**Assignment**
Whatever appears in the records should be given again exactly, down to the last mark.

------ Excerpted data ------

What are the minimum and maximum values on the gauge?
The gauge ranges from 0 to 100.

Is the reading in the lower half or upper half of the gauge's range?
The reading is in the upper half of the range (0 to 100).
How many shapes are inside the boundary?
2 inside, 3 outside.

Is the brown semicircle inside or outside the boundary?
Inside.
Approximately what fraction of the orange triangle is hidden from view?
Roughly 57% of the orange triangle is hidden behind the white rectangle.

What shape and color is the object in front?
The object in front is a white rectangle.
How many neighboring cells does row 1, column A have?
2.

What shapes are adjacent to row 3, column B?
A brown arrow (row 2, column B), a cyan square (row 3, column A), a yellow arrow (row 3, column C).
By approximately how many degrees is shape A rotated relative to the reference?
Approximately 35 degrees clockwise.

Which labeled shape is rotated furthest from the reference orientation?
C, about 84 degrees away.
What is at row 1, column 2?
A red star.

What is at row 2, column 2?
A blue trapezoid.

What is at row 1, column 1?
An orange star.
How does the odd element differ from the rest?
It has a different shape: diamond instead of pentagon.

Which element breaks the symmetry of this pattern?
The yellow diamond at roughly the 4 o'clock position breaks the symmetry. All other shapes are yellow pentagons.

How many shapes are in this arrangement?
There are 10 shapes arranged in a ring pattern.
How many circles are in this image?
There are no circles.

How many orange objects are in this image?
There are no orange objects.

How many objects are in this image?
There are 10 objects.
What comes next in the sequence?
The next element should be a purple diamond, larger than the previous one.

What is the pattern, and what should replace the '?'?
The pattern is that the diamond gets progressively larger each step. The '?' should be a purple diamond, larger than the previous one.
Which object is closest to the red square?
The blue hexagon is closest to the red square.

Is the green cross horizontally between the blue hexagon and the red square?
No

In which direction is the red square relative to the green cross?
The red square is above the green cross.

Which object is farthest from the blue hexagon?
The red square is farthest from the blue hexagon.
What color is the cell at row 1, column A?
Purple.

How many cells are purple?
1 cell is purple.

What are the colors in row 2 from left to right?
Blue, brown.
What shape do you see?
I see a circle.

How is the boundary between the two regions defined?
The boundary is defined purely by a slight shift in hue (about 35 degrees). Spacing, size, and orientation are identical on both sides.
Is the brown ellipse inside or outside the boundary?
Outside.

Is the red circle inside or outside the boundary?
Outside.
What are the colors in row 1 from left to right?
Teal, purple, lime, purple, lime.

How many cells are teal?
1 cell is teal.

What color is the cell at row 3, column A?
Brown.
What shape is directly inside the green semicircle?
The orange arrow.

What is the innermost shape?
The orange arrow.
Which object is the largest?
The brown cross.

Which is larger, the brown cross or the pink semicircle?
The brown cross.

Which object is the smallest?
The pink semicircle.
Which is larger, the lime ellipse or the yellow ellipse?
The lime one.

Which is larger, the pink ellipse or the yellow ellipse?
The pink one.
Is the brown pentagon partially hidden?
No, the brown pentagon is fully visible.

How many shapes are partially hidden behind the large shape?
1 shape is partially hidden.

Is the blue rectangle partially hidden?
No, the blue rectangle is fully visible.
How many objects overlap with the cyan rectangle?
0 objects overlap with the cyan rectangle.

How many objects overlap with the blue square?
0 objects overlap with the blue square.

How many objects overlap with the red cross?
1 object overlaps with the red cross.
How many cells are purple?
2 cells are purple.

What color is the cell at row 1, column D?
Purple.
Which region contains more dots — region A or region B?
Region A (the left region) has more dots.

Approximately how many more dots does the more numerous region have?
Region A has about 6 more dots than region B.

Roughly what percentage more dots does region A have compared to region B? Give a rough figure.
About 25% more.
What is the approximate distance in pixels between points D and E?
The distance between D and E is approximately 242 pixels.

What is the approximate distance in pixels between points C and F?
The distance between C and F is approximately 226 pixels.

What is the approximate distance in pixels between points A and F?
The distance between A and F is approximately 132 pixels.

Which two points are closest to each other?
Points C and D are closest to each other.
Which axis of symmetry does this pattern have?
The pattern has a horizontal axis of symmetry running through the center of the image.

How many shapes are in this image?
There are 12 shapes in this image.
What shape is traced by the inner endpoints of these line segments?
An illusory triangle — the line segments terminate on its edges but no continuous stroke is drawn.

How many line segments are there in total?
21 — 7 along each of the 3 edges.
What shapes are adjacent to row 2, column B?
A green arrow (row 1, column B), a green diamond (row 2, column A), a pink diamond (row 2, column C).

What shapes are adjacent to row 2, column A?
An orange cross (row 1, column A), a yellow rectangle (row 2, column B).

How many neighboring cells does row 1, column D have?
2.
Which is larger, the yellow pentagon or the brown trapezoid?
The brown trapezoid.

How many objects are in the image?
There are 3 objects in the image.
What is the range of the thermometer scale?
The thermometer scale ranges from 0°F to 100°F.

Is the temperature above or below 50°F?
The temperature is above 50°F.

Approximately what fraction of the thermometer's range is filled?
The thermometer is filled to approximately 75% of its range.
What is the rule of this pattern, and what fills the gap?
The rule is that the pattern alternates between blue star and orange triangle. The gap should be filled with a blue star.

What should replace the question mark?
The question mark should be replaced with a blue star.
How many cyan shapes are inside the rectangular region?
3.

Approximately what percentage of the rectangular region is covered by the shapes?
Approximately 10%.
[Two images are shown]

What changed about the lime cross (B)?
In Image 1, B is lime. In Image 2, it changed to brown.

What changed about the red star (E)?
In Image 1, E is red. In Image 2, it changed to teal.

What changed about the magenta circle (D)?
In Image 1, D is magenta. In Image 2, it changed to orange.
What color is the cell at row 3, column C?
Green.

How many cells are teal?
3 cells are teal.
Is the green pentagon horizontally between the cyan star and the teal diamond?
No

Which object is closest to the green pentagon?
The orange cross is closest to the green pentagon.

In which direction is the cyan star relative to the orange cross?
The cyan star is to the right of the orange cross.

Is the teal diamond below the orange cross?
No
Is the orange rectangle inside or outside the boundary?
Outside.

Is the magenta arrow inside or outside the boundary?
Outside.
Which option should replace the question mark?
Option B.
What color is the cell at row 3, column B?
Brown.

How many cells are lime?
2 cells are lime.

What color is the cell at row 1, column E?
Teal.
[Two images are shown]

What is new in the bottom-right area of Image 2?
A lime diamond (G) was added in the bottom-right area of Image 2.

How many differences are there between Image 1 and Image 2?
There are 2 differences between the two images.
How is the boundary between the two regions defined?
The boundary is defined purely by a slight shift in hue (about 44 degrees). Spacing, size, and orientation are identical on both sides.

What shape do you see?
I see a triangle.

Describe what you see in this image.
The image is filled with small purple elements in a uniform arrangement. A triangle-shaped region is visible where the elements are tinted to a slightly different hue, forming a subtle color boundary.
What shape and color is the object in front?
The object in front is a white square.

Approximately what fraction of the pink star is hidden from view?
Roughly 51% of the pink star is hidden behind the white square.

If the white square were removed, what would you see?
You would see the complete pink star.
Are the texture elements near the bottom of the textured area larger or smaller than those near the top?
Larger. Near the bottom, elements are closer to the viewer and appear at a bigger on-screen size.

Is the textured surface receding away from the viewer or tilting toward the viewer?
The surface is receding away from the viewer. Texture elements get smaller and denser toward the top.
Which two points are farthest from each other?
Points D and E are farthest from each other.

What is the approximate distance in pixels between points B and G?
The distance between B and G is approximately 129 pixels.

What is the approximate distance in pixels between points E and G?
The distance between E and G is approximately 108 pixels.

------

**Finished task**
What are the minimum and maximum values on the gauge?
The gauge ranges from 0 to 100.

Is the reading in the lower half or upper half of the gauge's range?
The reading is in the upper half of the range (0 to 100).
How many shapes are inside the boundary?
2 inside, 3 outside.

Is the brown semicircle inside or outside the boundary?
Inside.
Approximately what fraction of the orange triangle is hidden from view?
Roughly 57% of the orange triangle is hidden behind the white rectangle.

What shape and color is the object in front?
The object in front is a white rectangle.
How many neighboring cells does row 1, column A have?
2.

What shapes are adjacent to row 3, column B?
A brown arrow (row 2, column B), a cyan square (row 3, column A), a yellow arrow (row 3, column C).
By approximately how many degrees is shape A rotated relative to the reference?
Approximately 35 degrees clockwise.

Which labeled shape is rotated furthest from the reference orientation?
C, about 84 degrees away.
What is at row 1, column 2?
A red star.

What is at row 2, column 2?
A blue trapezoid.

What is at row 1, column 1?
An orange star.
How does the odd element differ from the rest?
It has a different shape: diamond instead of pentagon.

Which element breaks the symmetry of this pattern?
The yellow diamond at roughly the 4 o'clock position breaks the symmetry. All other shapes are yellow pentagons.

How many shapes are in this arrangement?
There are 10 shapes arranged in a ring pattern.
How many circles are in this image?
There are no circles.

How many orange objects are in this image?
There are no orange objects.

How many objects are in this image?
There are 10 objects.
What comes next in the sequence?
The next element should be a purple diamond, larger than the previous one.

What is the pattern, and what should replace the '?'?
The pattern is that the diamond gets progressively larger each step. The '?' should be a purple diamond, larger than the previous one.
Which object is closest to the red square?
The blue hexagon is closest to the red square.

Is the green cross horizontally between the blue hexagon and the red square?
No

In which direction is the red square relative to the green cross?
The red square is above the green cross.

Which object is farthest from the blue hexagon?
The red square is farthest from the blue hexagon.
What color is the cell at row 1, column A?
Purple.

How many cells are purple?
1 cell is purple.

What are the colors in row 2 from left to right?
Blue, brown.
What shape do you see?
I see a circle.

How is the boundary between the two regions defined?
The boundary is defined purely by a slight shift in hue (about 35 degrees). Spacing, size, and orientation are identical on both sides.
Is the brown ellipse inside or outside the boundary?
Outside.

Is the red circle inside or outside the boundary?
Outside.
What are the colors in row 1 from left to right?
Teal, purple, lime, purple, lime.

How many cells are teal?
1 cell is teal.

What color is the cell at row 3, column A?
Brown.
What shape is directly inside the green semicircle?
The orange arrow.

What is the innermost shape?
The orange arrow.
Which object is the largest?
The brown cross.

Which is larger, the brown cross or the pink semicircle?
The brown cross.

Which object is the smallest?
The pink semicircle.
Which is larger, the lime ellipse or the yellow ellipse?
The lime one.

Which is larger, the pink ellipse or the yellow ellipse?
The pink one.
Is the brown pentagon partially hidden?
No, the brown pentagon is fully visible.

How many shapes are partially hidden behind the large shape?
1 shape is partially hidden.

Is the blue rectangle partially hidden?
No, the blue rectangle is fully visible.
How many objects overlap with the cyan rectangle?
0 objects overlap with the cyan rectangle.

How many objects overlap with the blue square?
0 objects overlap with the blue square.

How many objects overlap with the red cross?
1 object overlaps with the red cross.
How many cells are purple?
2 cells are purple.

What color is the cell at row 1, column D?
Purple.
Which region contains more dots — region A or region B?
Region A (the left region) has more dots.

Approximately how many more dots does the more numerous region have?
Region A has about 6 more dots than region B.

Roughly what percentage more dots does region A have compared to region B? Give a rough figure.
About 25% more.
What is the approximate distance in pixels between points D and E?
The distance between D and E is approximately 242 pixels.

What is the approximate distance in pixels between points C and F?
The distance between C and F is approximately 226 pixels.

What is the approximate distance in pixels between points A and F?
The distance between A and F is approximately 132 pixels.

Which two points are closest to each other?
Points C and D are closest to each other.
Which axis of symmetry does this pattern have?
The pattern has a horizontal axis of symmetry running through the center of the image.

How many shapes are in this image?
There are 12 shapes in this image.
What shape is traced by the inner endpoints of these line segments?
An illusory triangle — the line segments terminate on its edges but no continuous stroke is drawn.

How many line segments are there in total?
21 — 7 along each of the 3 edges.
What shapes are adjacent to row 2, column B?
A green arrow (row 1, column B), a green diamond (row 2, column A), a pink diamond (row 2, column C).

What shapes are adjacent to row 2, column A?
An orange cross (row 1, column A), a yellow rectangle (row 2, column B).

How many neighboring cells does row 1, column D have?
2.
Which is larger, the yellow pentagon or the brown trapezoid?
The brown trapezoid.

How many objects are in the image?
There are 3 objects in the image.
What is the range of the thermometer scale?
The thermometer scale ranges from 0°F to 100°F.

Is the temperature above or below 50°F?
The temperature is above 50°F.

Approximately what fraction of the thermometer's range is filled?
The thermometer is filled to approximately 75% of its range.
What is the rule of this pattern, and what fills the gap?
The rule is that the pattern alternates between blue star and orange triangle. The gap should be filled with a blue star.

What should replace the question mark?
The question mark should be replaced with a blue star.
How many cyan shapes are inside the rectangular region?
3.

Approximately what percentage of the rectangular region is covered by the shapes?
Approximately 10%.
[Two images are shown]

What changed about the lime cross (B)?
In Image 1, B is lime. In Image 2, it changed to brown.

What changed about the red star (E)?
In Image 1, E is red. In Image 2, it changed to teal.

What changed about the magenta circle (D)?
In Image 1, D is magenta. In Image 2, it changed to orange.
What color is the cell at row 3, column C?
Green.

How many cells are teal?
3 cells are teal.
Is the green pentagon horizontally between the cyan star and the teal diamond?
No

Which object is closest to the green pentagon?
The orange cross is closest to the green pentagon.

In which direction is the cyan star relative to the orange cross?
The cyan star is to the right of the orange cross.

Is the teal diamond below the orange cross?
No
Is the orange rectangle inside or outside the boundary?
Outside.

Is the magenta arrow inside or outside the boundary?
Outside.
Which option should replace the question mark?
Option B.
What color is the cell at row 3, column B?
Brown.

How many cells are lime?
2 cells are lime.

What color is the cell at row 1, column E?
Teal.
[Two images are shown]

What is new in the bottom-right area of Image 2?
A lime diamond (G) was added in the bottom-right area of Image 2.

How many differences are there between Image 1 and Image 2?
There are 2 differences between the two images.
How is the boundary between the two regions defined?
The boundary is defined purely by a slight shift in hue (about 44 degrees). Spacing, size, and orientation are identical on both sides.

What shape do you see?
I see a triangle.

Describe what you see in this image.
The image is filled with small purple elements in a uniform arrangement. A triangle-shaped region is visible where the elements are tinted to a slightly different hue, forming a subtle color boundary.
What shape and color is the object in front?
The object in front is a white square.

Approximately what fraction of the pink star is hidden from view?
Roughly 51% of the pink star is hidden behind the white square.

If the white square were removed, what would you see?
You would see the complete pink star.
Are the texture elements near the bottom of the textured area larger or smaller than those near the top?
Larger. Near the bottom, elements are closer to the viewer and appear at a bigger on-screen size.

Is the textured surface receding away from the viewer or tilting toward the viewer?
The surface is receding away from the viewer. Texture elements get smaller and denser toward the top.
Which two points are farthest from each other?
Points D and E are farthest from each other.

What is the approximate distance in pixels between points B and G?
The distance between B and G is approximately 129 pixels.

What is the approximate distance in pixels between points E and G?
The distance between E and G is approximately 108 pixels.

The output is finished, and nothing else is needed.